◆ Exercise brief
Write out the data below in full, unchanged, minus the images.

◆ Provided records
>>>>>

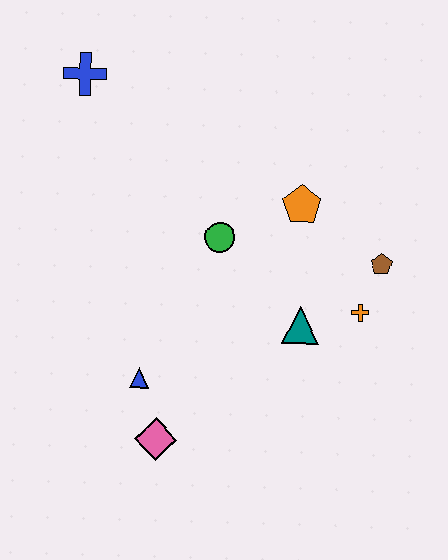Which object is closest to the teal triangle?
The orange cross is closest to the teal triangle.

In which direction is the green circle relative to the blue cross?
The green circle is below the blue cross.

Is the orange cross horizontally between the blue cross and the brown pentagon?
Yes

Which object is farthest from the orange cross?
The blue cross is farthest from the orange cross.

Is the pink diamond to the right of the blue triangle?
Yes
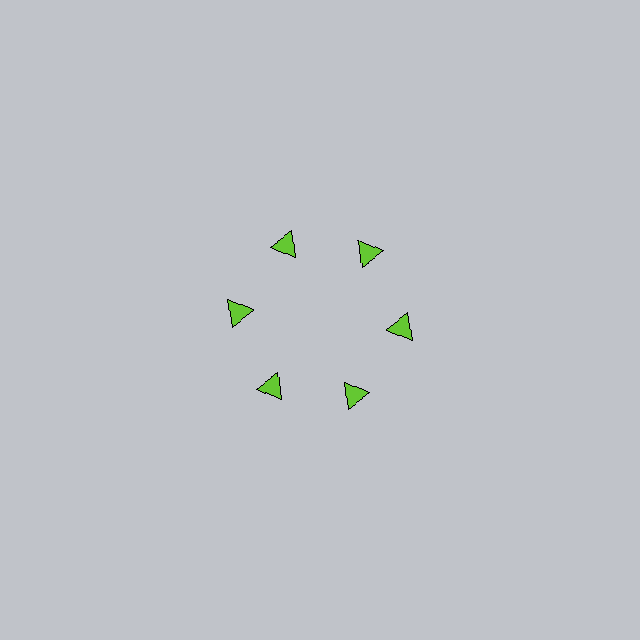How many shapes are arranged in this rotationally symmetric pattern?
There are 6 shapes, arranged in 6 groups of 1.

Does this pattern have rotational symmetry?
Yes, this pattern has 6-fold rotational symmetry. It looks the same after rotating 60 degrees around the center.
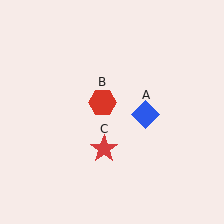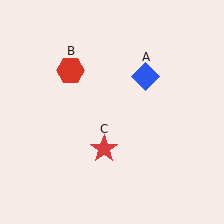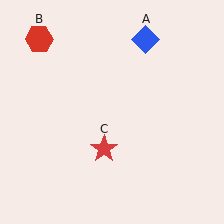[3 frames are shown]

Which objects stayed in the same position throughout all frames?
Red star (object C) remained stationary.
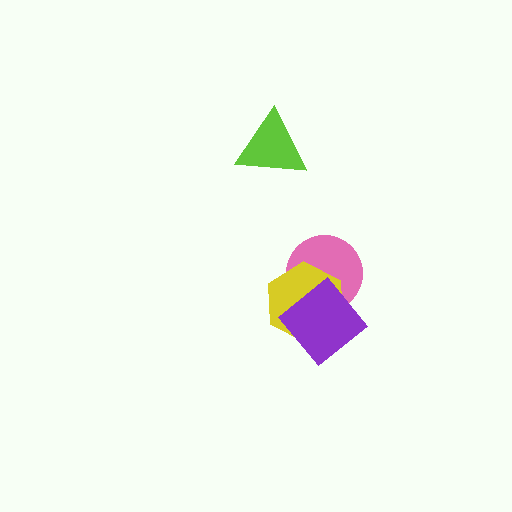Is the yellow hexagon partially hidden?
Yes, it is partially covered by another shape.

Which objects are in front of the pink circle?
2 objects cover part of the pink circle: the yellow hexagon and the purple diamond.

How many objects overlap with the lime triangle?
0 objects overlap with the lime triangle.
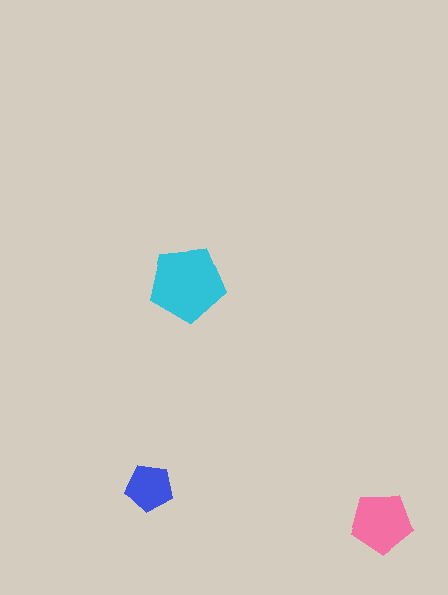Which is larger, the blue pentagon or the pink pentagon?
The pink one.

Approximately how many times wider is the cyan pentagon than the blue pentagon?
About 1.5 times wider.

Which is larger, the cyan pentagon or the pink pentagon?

<<<<<

◆ Written response
Which object is closest to the teal triangle?
The orange cross is closest to the teal triangle.

In which direction is the green circle relative to the blue cross?
The green circle is below the blue cross.

Is the orange cross horizontally between the blue cross and the brown pentagon?
Yes

Which object is farthest from the orange cross?
The blue cross is farthest from the orange cross.

Is the pink diamond to the right of the blue triangle?
Yes
How many shapes are arranged in this rotationally symmetric pattern?
There are 6 shapes, arranged in 6 groups of 1.

Does this pattern have rotational symmetry?
Yes, this pattern has 6-fold rotational symmetry. It looks the same after rotating 60 degrees around the center.
[3 frames are shown]

Which objects stayed in the same position throughout all frames?
Red star (object C) remained stationary.
Is the yellow hexagon partially hidden?
Yes, it is partially covered by another shape.

Which objects are in front of the pink circle?
2 objects cover part of the pink circle: the yellow hexagon and the purple diamond.

How many objects overlap with the lime triangle?
0 objects overlap with the lime triangle.
Which is larger, the blue pentagon or the pink pentagon?
The pink one.

Approximately how many times wider is the cyan pentagon than the blue pentagon?
About 1.5 times wider.

Which is larger, the cyan pentagon or the pink pentagon?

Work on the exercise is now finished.